**DIRECTIONS**
Set down each record below precisely, skipping the pictures.

Records about drawn shapes:
## START

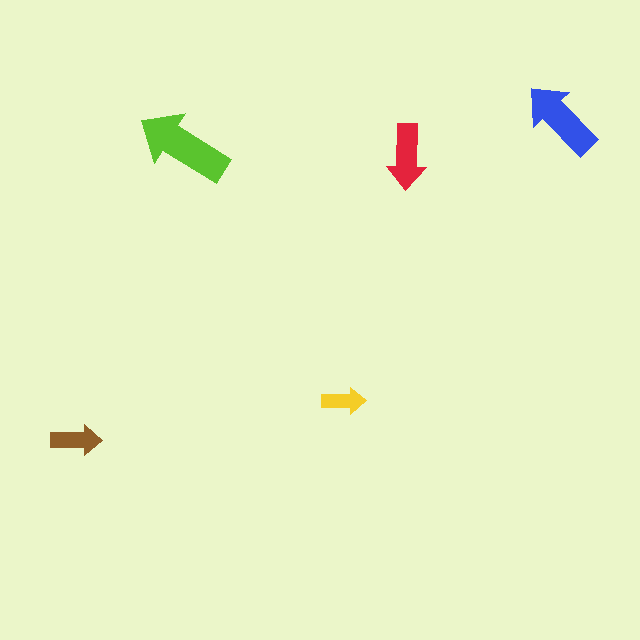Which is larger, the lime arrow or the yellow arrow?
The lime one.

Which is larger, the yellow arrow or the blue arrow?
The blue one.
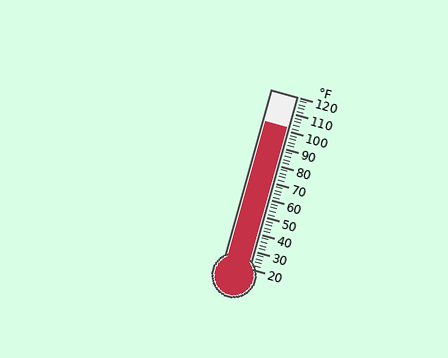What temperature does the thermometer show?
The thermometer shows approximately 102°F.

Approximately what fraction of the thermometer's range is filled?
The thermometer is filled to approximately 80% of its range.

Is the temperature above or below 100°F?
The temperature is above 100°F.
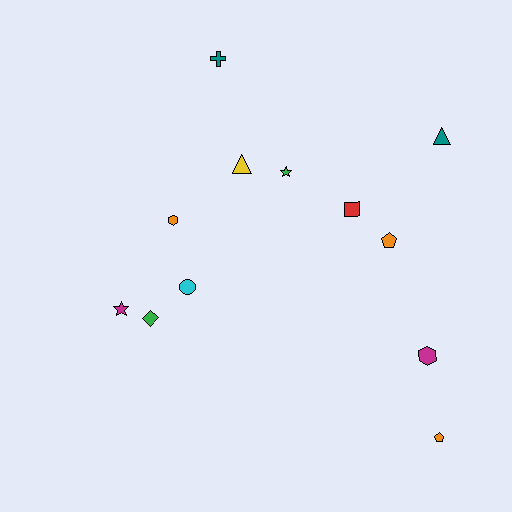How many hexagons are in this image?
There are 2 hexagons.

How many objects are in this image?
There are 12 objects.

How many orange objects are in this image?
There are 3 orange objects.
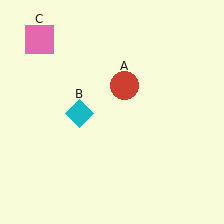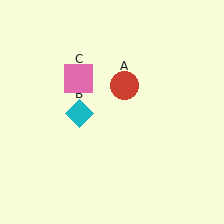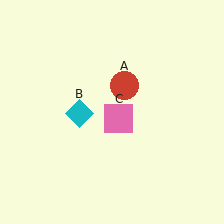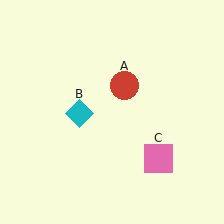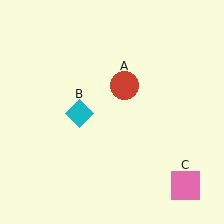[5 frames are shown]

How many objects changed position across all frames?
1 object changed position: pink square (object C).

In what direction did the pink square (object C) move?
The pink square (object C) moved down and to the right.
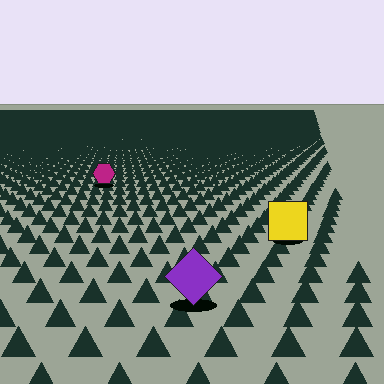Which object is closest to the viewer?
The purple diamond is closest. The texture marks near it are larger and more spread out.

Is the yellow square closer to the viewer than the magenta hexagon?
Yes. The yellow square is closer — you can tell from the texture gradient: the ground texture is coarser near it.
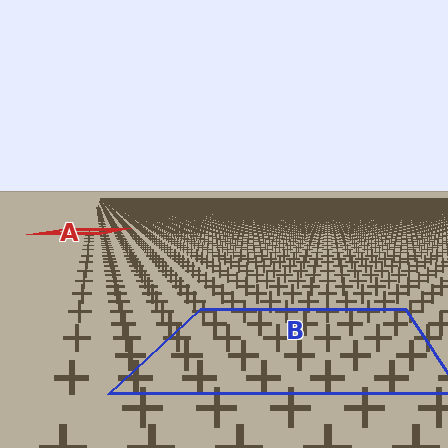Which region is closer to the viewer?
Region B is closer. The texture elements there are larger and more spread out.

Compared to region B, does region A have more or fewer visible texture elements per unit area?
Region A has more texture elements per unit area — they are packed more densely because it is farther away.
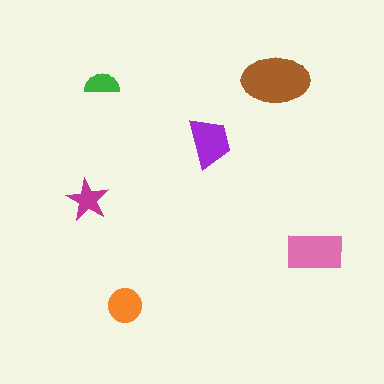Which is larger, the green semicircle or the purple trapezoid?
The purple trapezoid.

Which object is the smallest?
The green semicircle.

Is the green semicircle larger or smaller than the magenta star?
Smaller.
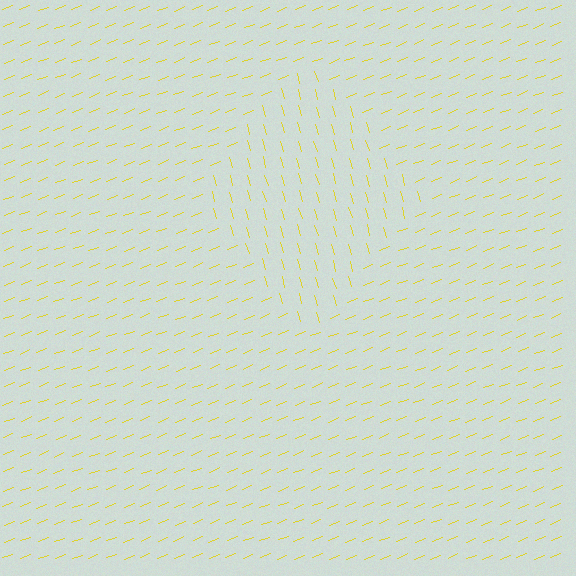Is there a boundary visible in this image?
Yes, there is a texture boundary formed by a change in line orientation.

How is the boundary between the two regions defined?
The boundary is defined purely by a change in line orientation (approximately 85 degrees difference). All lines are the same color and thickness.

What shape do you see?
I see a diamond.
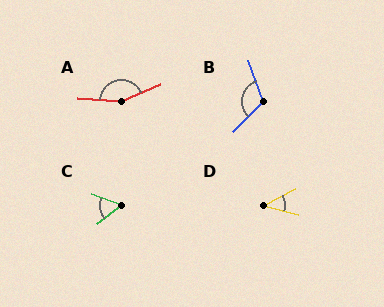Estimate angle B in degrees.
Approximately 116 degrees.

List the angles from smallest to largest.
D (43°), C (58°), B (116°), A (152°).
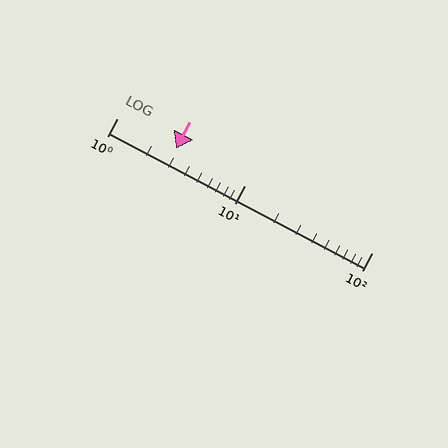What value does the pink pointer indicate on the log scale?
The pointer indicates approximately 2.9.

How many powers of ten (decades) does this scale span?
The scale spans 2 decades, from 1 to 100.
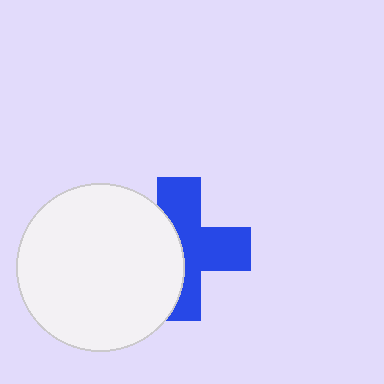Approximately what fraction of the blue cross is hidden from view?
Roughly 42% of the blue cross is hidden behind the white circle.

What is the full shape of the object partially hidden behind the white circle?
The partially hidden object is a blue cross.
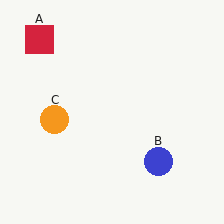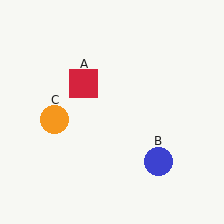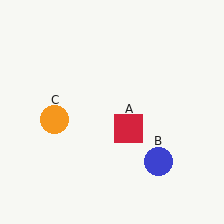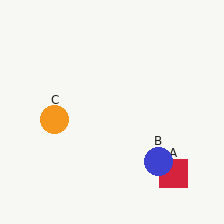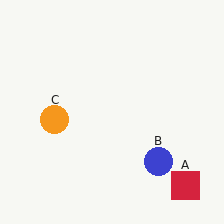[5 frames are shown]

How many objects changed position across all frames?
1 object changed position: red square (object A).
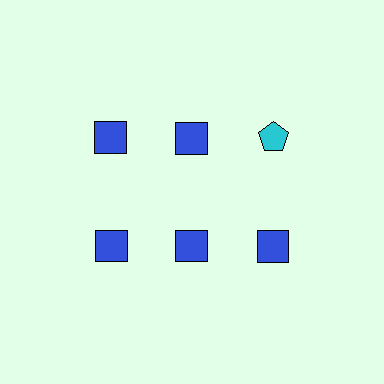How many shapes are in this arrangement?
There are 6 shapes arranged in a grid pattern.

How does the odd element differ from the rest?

## END

**WRITTEN SOLUTION**
Which is larger, the lime arrow or the yellow arrow?
The lime one.

Which is larger, the yellow arrow or the blue arrow?
The blue one.
What temperature does the thermometer show?
The thermometer shows approximately 102°F.

Approximately what fraction of the thermometer's range is filled?
The thermometer is filled to approximately 80% of its range.

Is the temperature above or below 100°F?
The temperature is above 100°F.
How many hexagons are in this image?
There are 2 hexagons.

How many objects are in this image?
There are 12 objects.

How many orange objects are in this image?
There are 3 orange objects.
[5 frames are shown]

How many objects changed position across all frames?
1 object changed position: pink square (object C).

In what direction did the pink square (object C) move?
The pink square (object C) moved down and to the right.
Which object is closest to the viewer?
The purple diamond is closest. The texture marks near it are larger and more spread out.

Is the yellow square closer to the viewer than the magenta hexagon?
Yes. The yellow square is closer — you can tell from the texture gradient: the ground texture is coarser near it.
Which region is closer to the viewer?
Region B is closer. The texture elements there are larger and more spread out.

Compared to region B, does region A have more or fewer visible texture elements per unit area?
Region A has more texture elements per unit area — they are packed more densely because it is farther away.
Which is larger, the green semicircle or the purple trapezoid?
The purple trapezoid.

Which object is the smallest?
The green semicircle.

Is the green semicircle larger or smaller than the magenta star?
Smaller.
Is there a boundary visible in this image?
Yes, there is a texture boundary formed by a change in line orientation.

How is the boundary between the two regions defined?
The boundary is defined purely by a change in line orientation (approximately 85 degrees difference). All lines are the same color and thickness.

What shape do you see?
I see a diamond.
Estimate angle B in degrees.
Approximately 116 degrees.

List the angles from smallest to largest.
D (43°), C (58°), B (116°), A (152°).
What value does the pink pointer indicate on the log scale?
The pointer indicates approximately 2.9.

How many powers of ten (decades) does this scale span?
The scale spans 2 decades, from 1 to 100.
Approximately what fraction of the blue cross is hidden from view?
Roughly 42% of the blue cross is hidden behind the white circle.

What is the full shape of the object partially hidden behind the white circle?
The partially hidden object is a blue cross.
[5 frames are shown]

How many objects changed position across all frames?
1 object changed position: red square (object A).
How many shapes are in this arrangement?
There are 6 shapes arranged in a grid pattern.

How does the odd element differ from the rest?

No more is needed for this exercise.